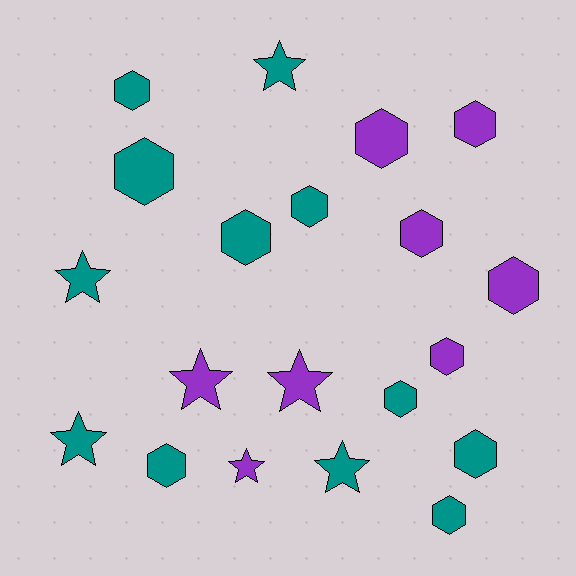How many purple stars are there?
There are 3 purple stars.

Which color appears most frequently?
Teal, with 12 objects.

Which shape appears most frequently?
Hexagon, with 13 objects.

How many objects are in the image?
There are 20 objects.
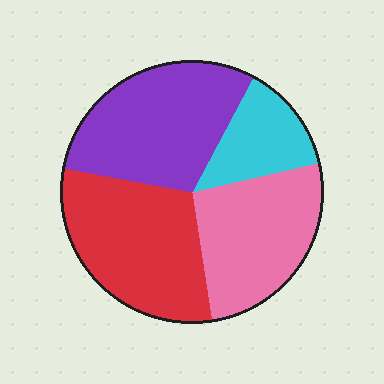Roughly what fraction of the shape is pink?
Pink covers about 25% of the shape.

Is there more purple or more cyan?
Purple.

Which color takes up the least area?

----------

## What this task involves
Without the pictures, restate all of the entries above verbatim.

## Exercise answer
How many purple stars are there?
There are 3 purple stars.

Which color appears most frequently?
Teal, with 12 objects.

Which shape appears most frequently?
Hexagon, with 13 objects.

How many objects are in the image?
There are 20 objects.
Roughly what fraction of the shape is pink?
Pink covers about 25% of the shape.

Is there more purple or more cyan?
Purple.

Which color takes up the least area?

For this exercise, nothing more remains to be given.